*Data supplied*.
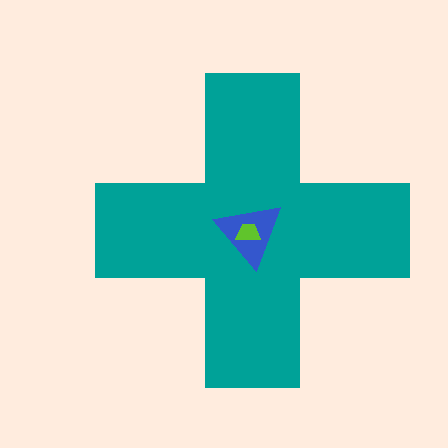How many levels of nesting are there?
3.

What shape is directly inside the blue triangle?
The lime trapezoid.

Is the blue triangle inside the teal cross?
Yes.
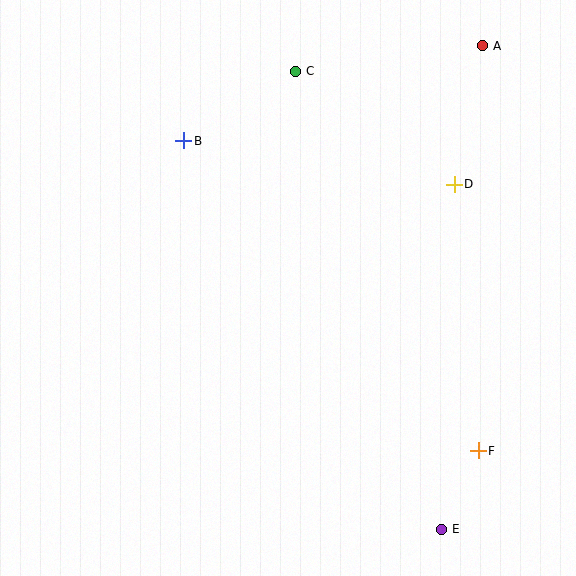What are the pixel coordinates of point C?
Point C is at (296, 71).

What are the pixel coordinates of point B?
Point B is at (184, 141).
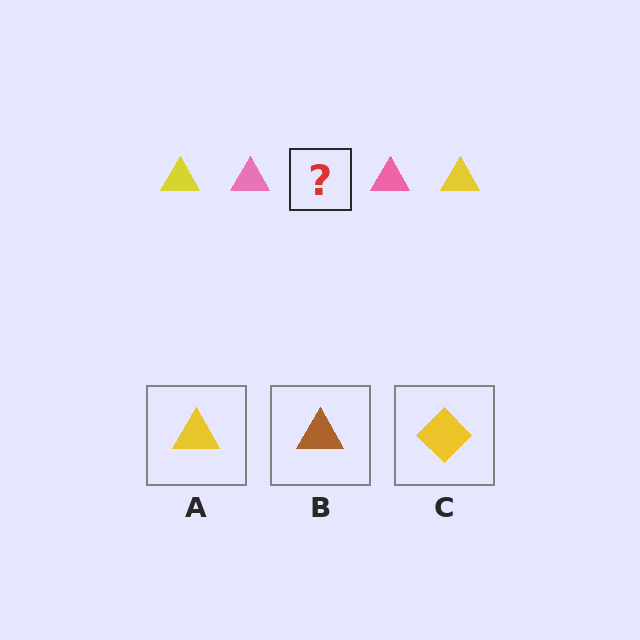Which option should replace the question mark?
Option A.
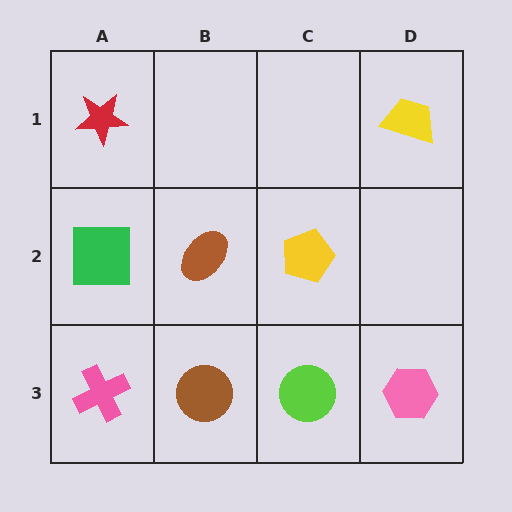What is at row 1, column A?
A red star.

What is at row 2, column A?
A green square.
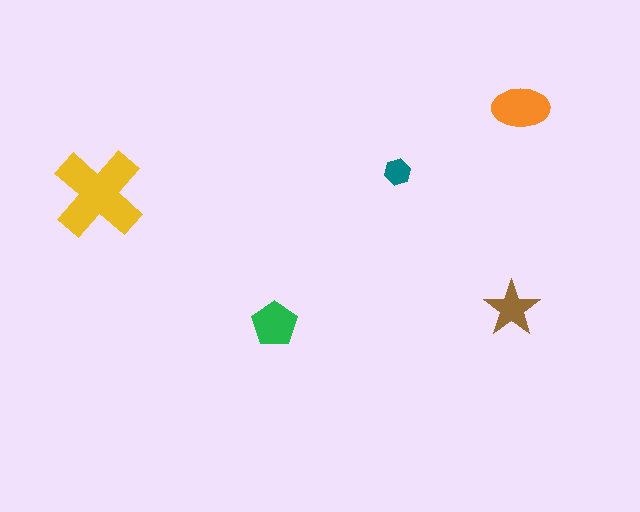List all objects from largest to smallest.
The yellow cross, the orange ellipse, the green pentagon, the brown star, the teal hexagon.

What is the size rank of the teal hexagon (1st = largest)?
5th.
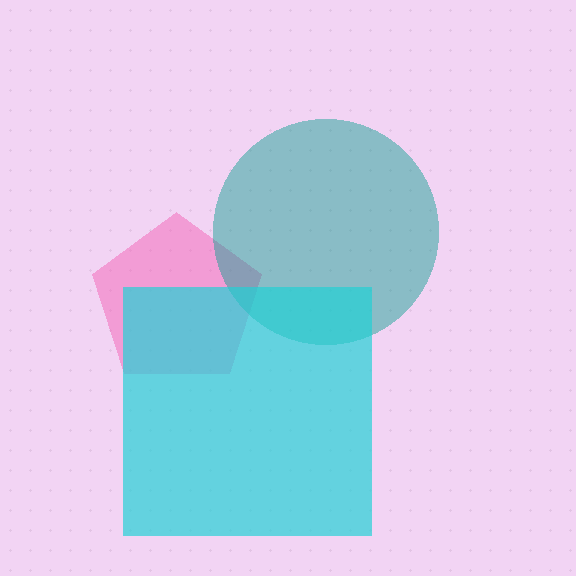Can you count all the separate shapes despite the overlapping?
Yes, there are 3 separate shapes.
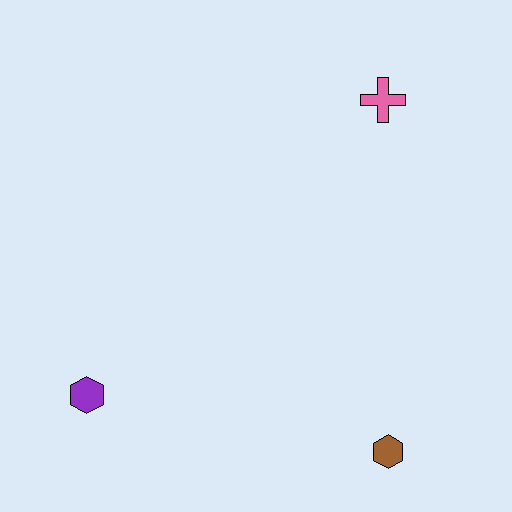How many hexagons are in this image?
There are 2 hexagons.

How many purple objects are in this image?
There is 1 purple object.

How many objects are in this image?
There are 3 objects.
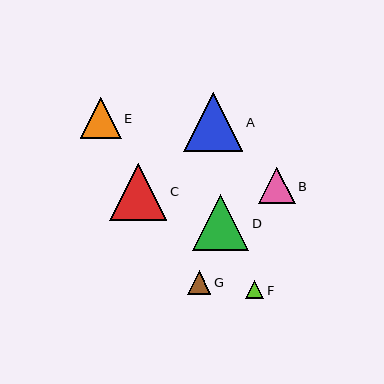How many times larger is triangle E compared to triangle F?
Triangle E is approximately 2.2 times the size of triangle F.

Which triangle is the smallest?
Triangle F is the smallest with a size of approximately 19 pixels.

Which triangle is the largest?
Triangle A is the largest with a size of approximately 60 pixels.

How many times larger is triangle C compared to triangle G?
Triangle C is approximately 2.4 times the size of triangle G.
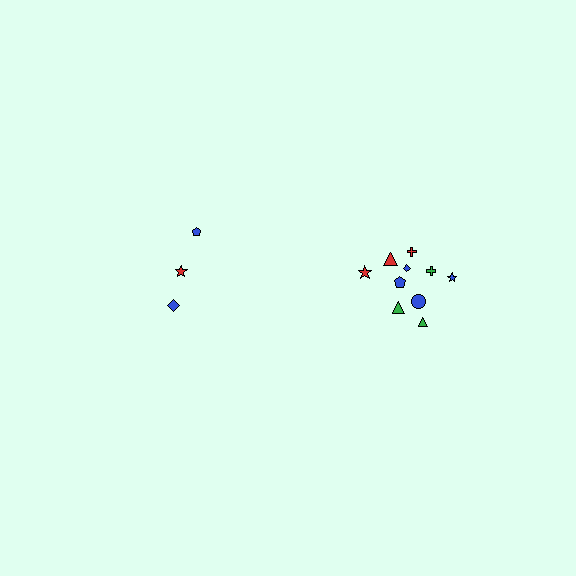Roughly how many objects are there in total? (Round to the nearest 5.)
Roughly 15 objects in total.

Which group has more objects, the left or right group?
The right group.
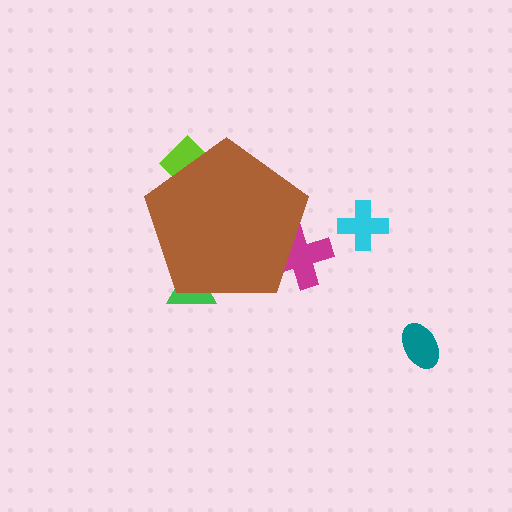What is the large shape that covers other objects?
A brown pentagon.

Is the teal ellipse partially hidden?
No, the teal ellipse is fully visible.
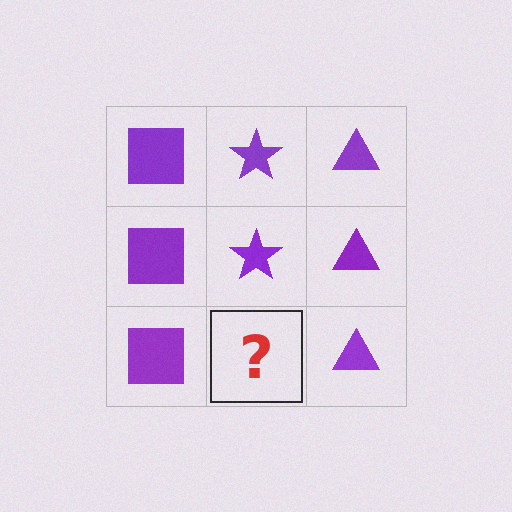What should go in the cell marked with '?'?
The missing cell should contain a purple star.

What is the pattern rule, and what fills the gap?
The rule is that each column has a consistent shape. The gap should be filled with a purple star.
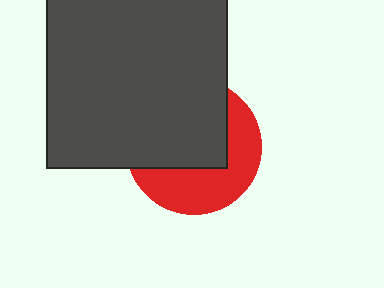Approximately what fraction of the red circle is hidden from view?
Roughly 56% of the red circle is hidden behind the dark gray square.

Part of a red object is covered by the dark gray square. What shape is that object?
It is a circle.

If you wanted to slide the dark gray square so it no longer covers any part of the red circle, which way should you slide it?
Slide it toward the upper-left — that is the most direct way to separate the two shapes.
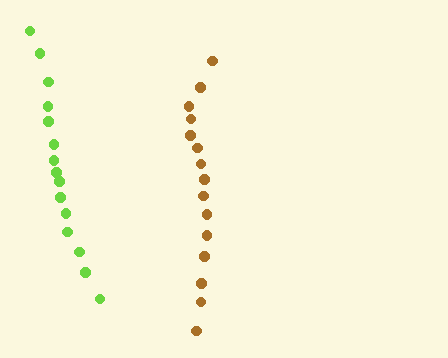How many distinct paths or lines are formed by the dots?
There are 2 distinct paths.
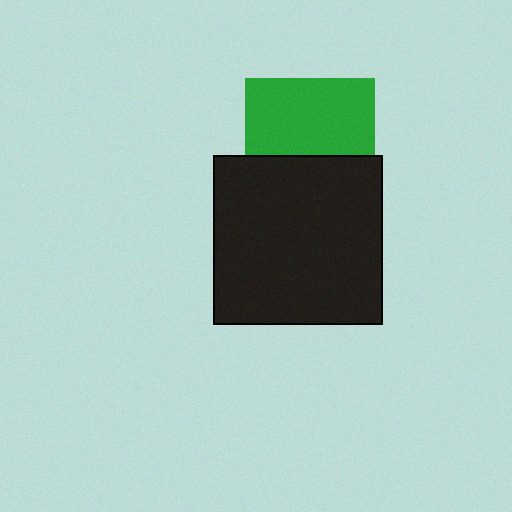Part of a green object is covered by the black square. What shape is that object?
It is a square.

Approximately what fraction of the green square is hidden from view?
Roughly 40% of the green square is hidden behind the black square.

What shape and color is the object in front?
The object in front is a black square.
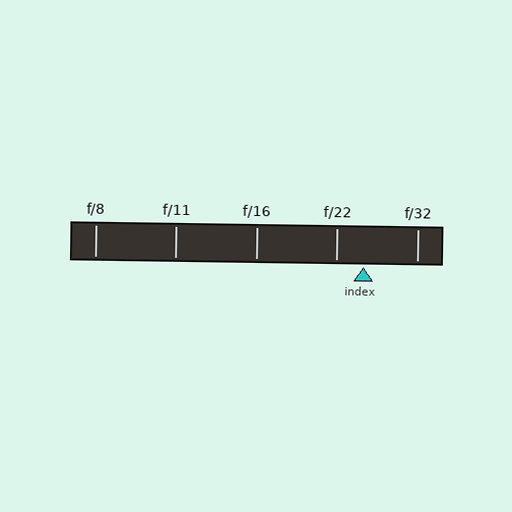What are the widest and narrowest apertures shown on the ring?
The widest aperture shown is f/8 and the narrowest is f/32.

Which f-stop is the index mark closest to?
The index mark is closest to f/22.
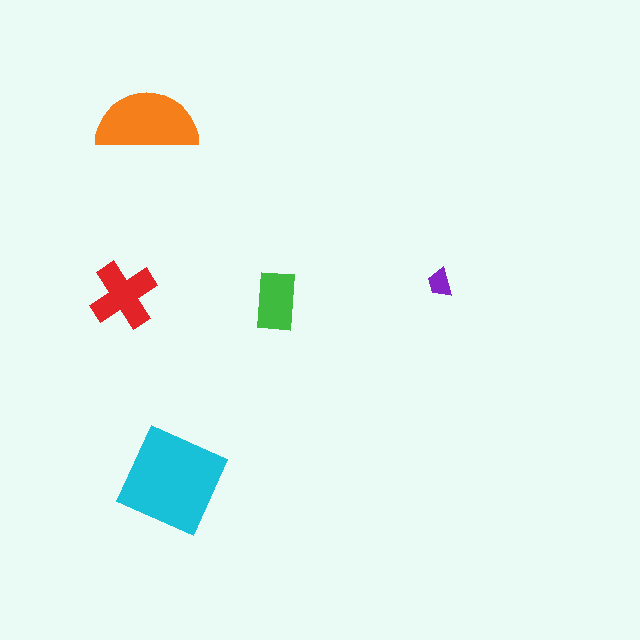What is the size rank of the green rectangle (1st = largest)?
4th.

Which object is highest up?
The orange semicircle is topmost.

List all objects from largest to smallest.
The cyan diamond, the orange semicircle, the red cross, the green rectangle, the purple trapezoid.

*Prompt*.
Set down the line containing "Approximately what fraction of the green", then every later line through the end of the material, exactly as written; omit any picture.

*Result for this exercise*.
Approximately what fraction of the green square is hidden from view?
Roughly 40% of the green square is hidden behind the black square.

What shape and color is the object in front?
The object in front is a black square.
What are the widest and narrowest apertures shown on the ring?
The widest aperture shown is f/8 and the narrowest is f/32.

Which f-stop is the index mark closest to?
The index mark is closest to f/22.
What is the size rank of the green rectangle (1st = largest)?
4th.

Which object is highest up?
The orange semicircle is topmost.

List all objects from largest to smallest.
The cyan diamond, the orange semicircle, the red cross, the green rectangle, the purple trapezoid.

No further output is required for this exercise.